| Work to be completed |
Return the material word for word. Do not include the pictures.

--- Supplied data ---

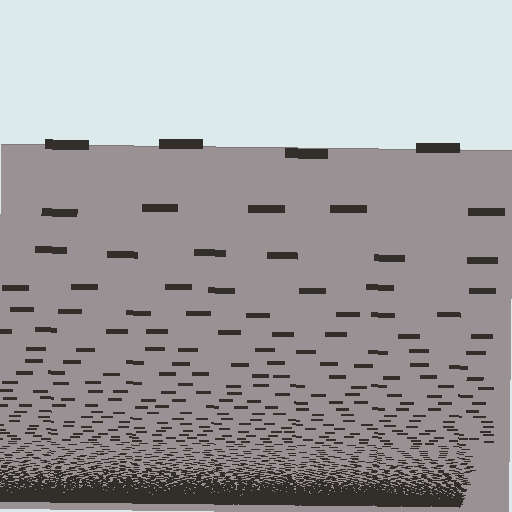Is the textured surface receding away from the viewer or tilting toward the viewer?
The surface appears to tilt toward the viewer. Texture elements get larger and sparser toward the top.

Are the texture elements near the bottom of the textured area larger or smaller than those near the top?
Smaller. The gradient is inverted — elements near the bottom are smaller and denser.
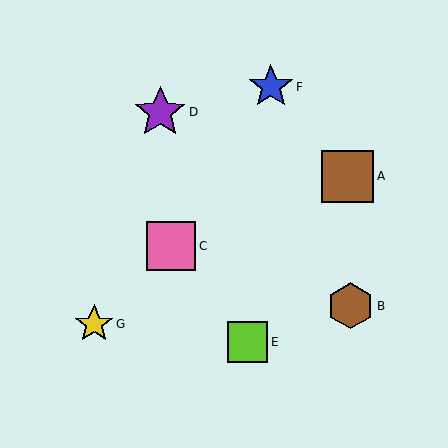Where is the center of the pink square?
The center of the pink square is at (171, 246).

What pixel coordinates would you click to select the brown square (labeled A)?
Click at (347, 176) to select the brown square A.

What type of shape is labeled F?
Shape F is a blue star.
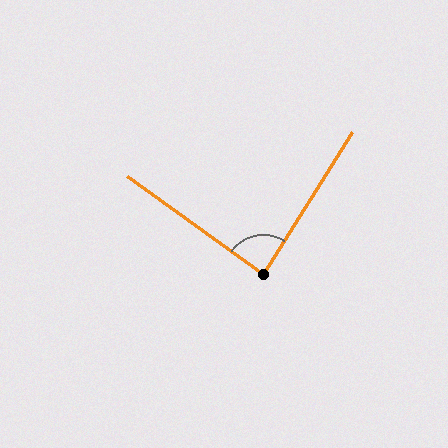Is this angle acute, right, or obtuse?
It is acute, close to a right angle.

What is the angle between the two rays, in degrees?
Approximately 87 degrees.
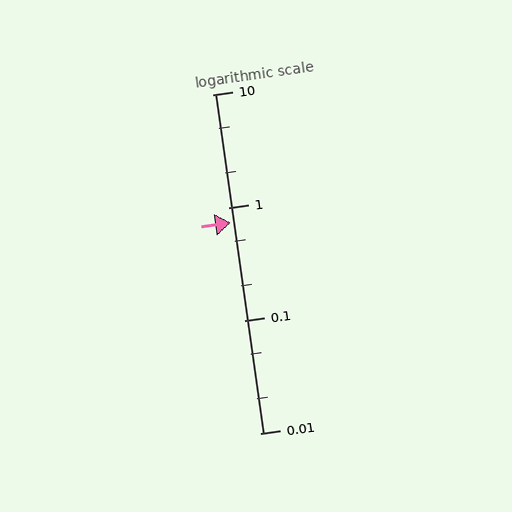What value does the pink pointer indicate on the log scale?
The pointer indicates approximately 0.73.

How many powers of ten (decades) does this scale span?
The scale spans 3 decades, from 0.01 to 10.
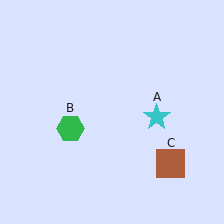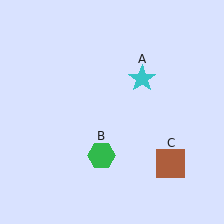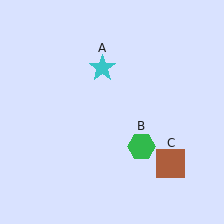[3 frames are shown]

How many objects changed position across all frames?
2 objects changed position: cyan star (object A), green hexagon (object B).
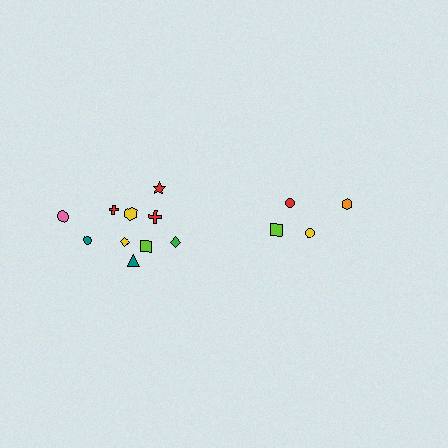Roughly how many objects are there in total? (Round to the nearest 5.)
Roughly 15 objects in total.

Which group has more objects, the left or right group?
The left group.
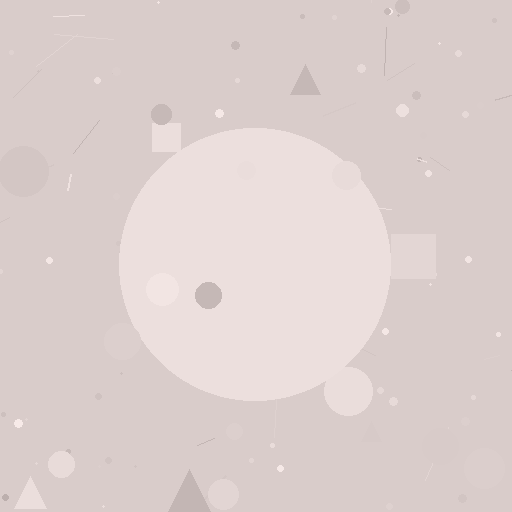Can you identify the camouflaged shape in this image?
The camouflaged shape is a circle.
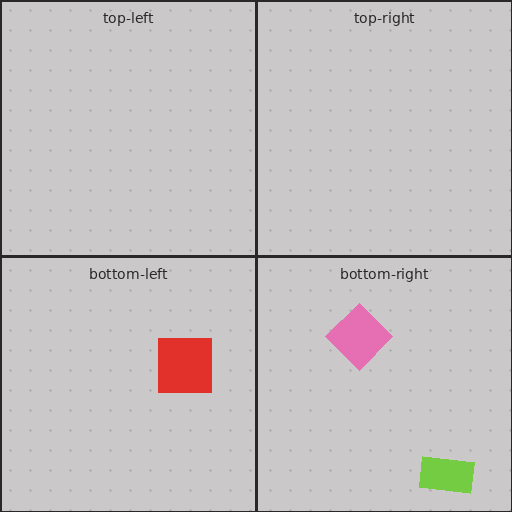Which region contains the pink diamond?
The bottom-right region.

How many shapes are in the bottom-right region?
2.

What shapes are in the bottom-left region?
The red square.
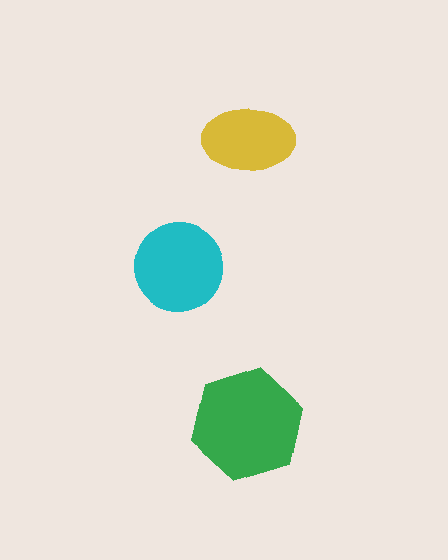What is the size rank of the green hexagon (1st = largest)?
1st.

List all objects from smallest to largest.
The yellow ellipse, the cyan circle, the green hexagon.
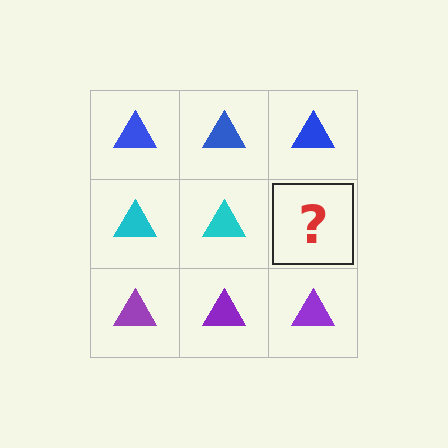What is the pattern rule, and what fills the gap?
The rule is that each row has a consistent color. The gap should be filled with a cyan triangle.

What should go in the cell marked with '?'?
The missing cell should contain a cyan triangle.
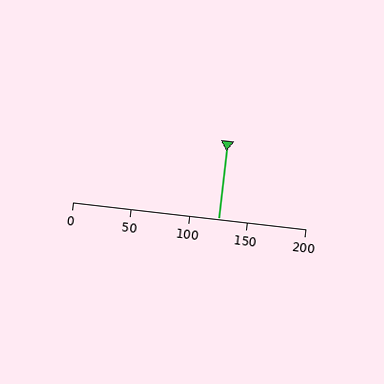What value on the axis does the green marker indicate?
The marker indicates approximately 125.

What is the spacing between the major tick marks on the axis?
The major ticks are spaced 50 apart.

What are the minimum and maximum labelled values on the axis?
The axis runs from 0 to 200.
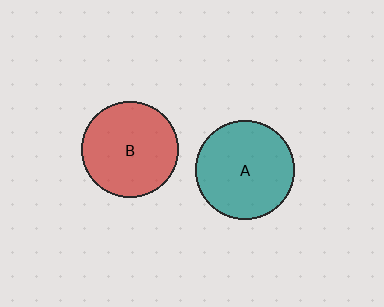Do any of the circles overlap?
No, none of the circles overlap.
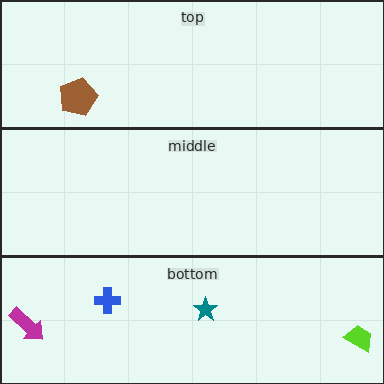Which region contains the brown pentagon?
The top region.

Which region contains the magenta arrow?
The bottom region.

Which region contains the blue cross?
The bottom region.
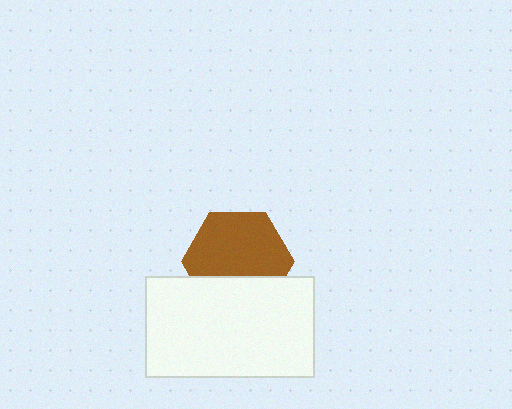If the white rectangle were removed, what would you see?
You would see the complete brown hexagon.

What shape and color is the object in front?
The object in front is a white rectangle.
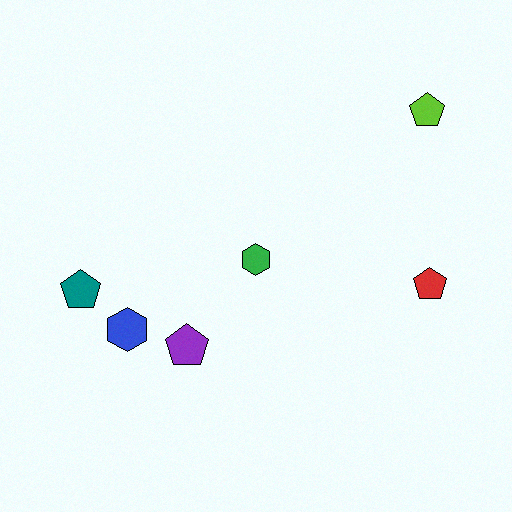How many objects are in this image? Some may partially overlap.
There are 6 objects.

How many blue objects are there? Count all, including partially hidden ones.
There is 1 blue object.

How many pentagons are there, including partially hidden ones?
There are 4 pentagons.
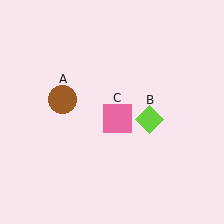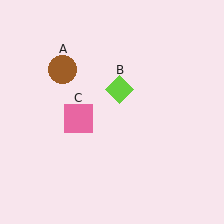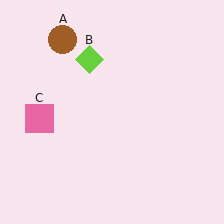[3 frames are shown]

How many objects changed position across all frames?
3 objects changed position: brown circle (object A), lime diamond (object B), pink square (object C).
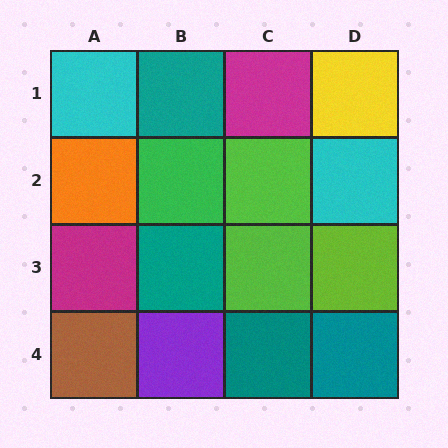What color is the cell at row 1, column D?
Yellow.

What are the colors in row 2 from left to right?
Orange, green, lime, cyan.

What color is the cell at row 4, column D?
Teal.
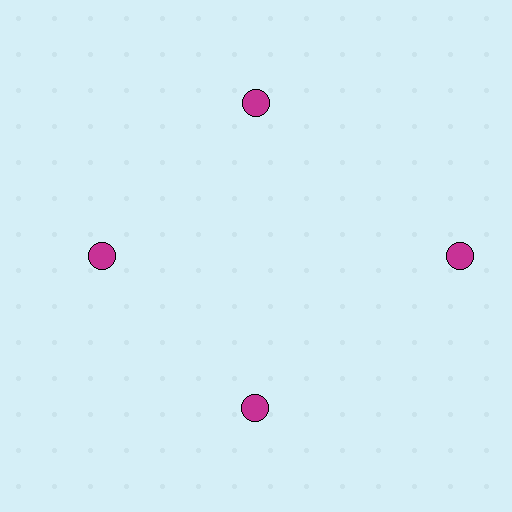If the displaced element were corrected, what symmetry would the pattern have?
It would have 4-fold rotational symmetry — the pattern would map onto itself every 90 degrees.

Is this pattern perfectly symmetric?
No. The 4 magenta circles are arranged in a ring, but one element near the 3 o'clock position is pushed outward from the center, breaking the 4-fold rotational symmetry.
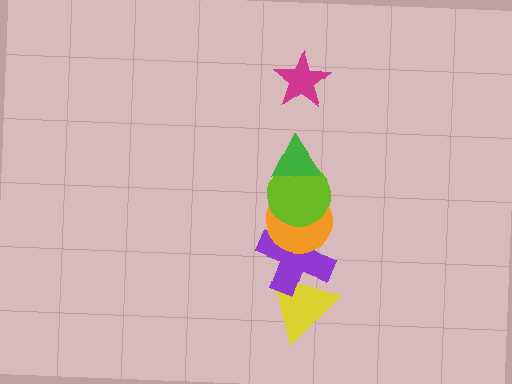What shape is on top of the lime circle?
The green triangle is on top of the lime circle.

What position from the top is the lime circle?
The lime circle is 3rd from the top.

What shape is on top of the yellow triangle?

---

| Solution for this problem |
Is the textured surface receding away from the viewer or tilting toward the viewer?
The surface appears to tilt toward the viewer. Texture elements get larger and sparser toward the top.

Are the texture elements near the bottom of the textured area larger or smaller than those near the top?
Smaller. The gradient is inverted — elements near the bottom are smaller and denser.
Where is the center of the pink square?
The center of the pink square is at (171, 246).

What pixel coordinates would you click to select the brown square (labeled A)?
Click at (347, 176) to select the brown square A.

What type of shape is labeled F?
Shape F is a blue star.
Is this angle acute, right, or obtuse?
It is acute, close to a right angle.

What is the angle between the two rays, in degrees?
Approximately 87 degrees.
What value does the pink pointer indicate on the log scale?
The pointer indicates approximately 0.73.

How many powers of ten (decades) does this scale span?
The scale spans 3 decades, from 0.01 to 10.
[3 frames are shown]

How many objects changed position across all frames?
2 objects changed position: cyan star (object A), green hexagon (object B).
Roughly how many objects are there in total? (Round to the nearest 5.)
Roughly 15 objects in total.

Which group has more objects, the left or right group?
The left group.
Can you identify the camouflaged shape in this image?
The camouflaged shape is a circle.
Which region contains the pink diamond?
The bottom-right region.

How many shapes are in the bottom-right region?
2.

What shapes are in the bottom-left region?
The red square.
What is the size rank of the green hexagon (1st = largest)?
1st.

List all objects from smallest to largest.
The yellow ellipse, the cyan circle, the green hexagon.
What is the pattern rule, and what fills the gap?
The rule is that each row has a consistent color. The gap should be filled with a cyan triangle.

What should go in the cell marked with '?'?
The missing cell should contain a cyan triangle.
What value on the axis does the green marker indicate?
The marker indicates approximately 125.

What is the spacing between the major tick marks on the axis?
The major ticks are spaced 50 apart.

What are the minimum and maximum labelled values on the axis?
The axis runs from 0 to 200.
Do any of the circles overlap?
No, none of the circles overlap.
Which region contains the brown pentagon?
The top region.

Which region contains the magenta arrow?
The bottom region.

Which region contains the blue cross?
The bottom region.
If the white rectangle were removed, what would you see?
You would see the complete brown hexagon.

What shape and color is the object in front?
The object in front is a white rectangle.
How many objects are in this image? Some may partially overlap.
There are 6 objects.

How many blue objects are there? Count all, including partially hidden ones.
There is 1 blue object.

How many pentagons are there, including partially hidden ones?
There are 4 pentagons.
[3 frames are shown]

How many objects changed position across all frames?
3 objects changed position: brown circle (object A), lime diamond (object B), pink square (object C).
What color is the cell at row 1, column D?
Yellow.

What are the colors in row 2 from left to right?
Orange, green, lime, cyan.

What color is the cell at row 4, column D?
Teal.
If the displaced element were corrected, what symmetry would the pattern have?
It would have 4-fold rotational symmetry — the pattern would map onto itself every 90 degrees.

Is this pattern perfectly symmetric?
No. The 4 magenta circles are arranged in a ring, but one element near the 3 o'clock position is pushed outward from the center, breaking the 4-fold rotational symmetry.
What shape is on top of the lime circle?
The green triangle is on top of the lime circle.

What position from the top is the lime circle?
The lime circle is 3rd from the top.

What shape is on top of the yellow triangle?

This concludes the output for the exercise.